▸ **Problem requirements**: Your task is to repeat the entries word for word while leaving out the pictures.

## start Records

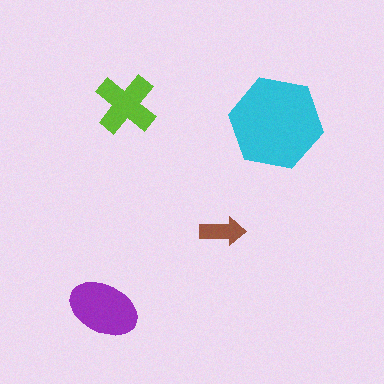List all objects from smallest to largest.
The brown arrow, the lime cross, the purple ellipse, the cyan hexagon.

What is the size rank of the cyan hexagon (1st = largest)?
1st.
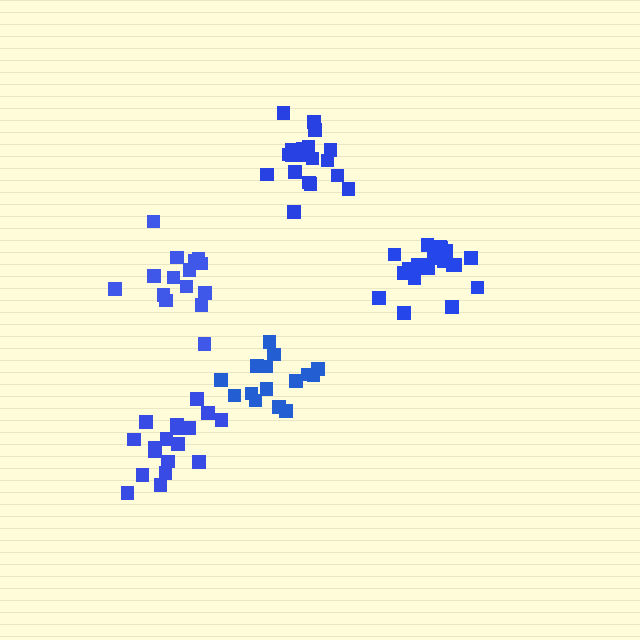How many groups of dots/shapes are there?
There are 5 groups.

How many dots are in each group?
Group 1: 15 dots, Group 2: 20 dots, Group 3: 20 dots, Group 4: 18 dots, Group 5: 15 dots (88 total).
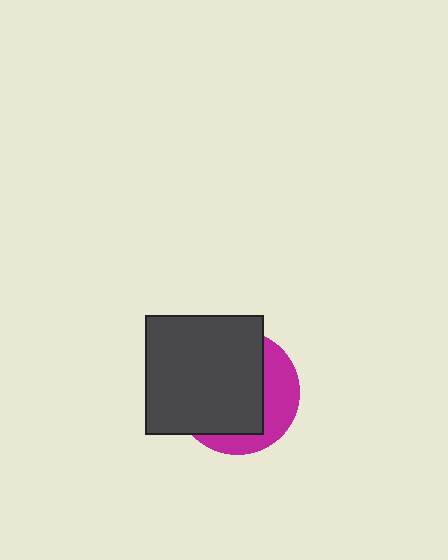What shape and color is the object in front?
The object in front is a dark gray rectangle.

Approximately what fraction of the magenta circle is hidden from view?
Roughly 67% of the magenta circle is hidden behind the dark gray rectangle.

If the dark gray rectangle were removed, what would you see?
You would see the complete magenta circle.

## end Records

▸ **The solution**:
List all objects from smallest to largest.
The brown arrow, the lime cross, the purple ellipse, the cyan hexagon.

What is the size rank of the cyan hexagon (1st = largest)?
1st.
How many groups of dots/shapes are there?
There are 5 groups.

How many dots are in each group?
Group 1: 15 dots, Group 2: 20 dots, Group 3: 20 dots, Group 4: 18 dots, Group 5: 15 dots (88 total).
What shape and color is the object in front?
The object in front is a dark gray rectangle.

Approximately what fraction of the magenta circle is hidden from view?
Roughly 67% of the magenta circle is hidden behind the dark gray rectangle.

If the dark gray rectangle were removed, what would you see?
You would see the complete magenta circle.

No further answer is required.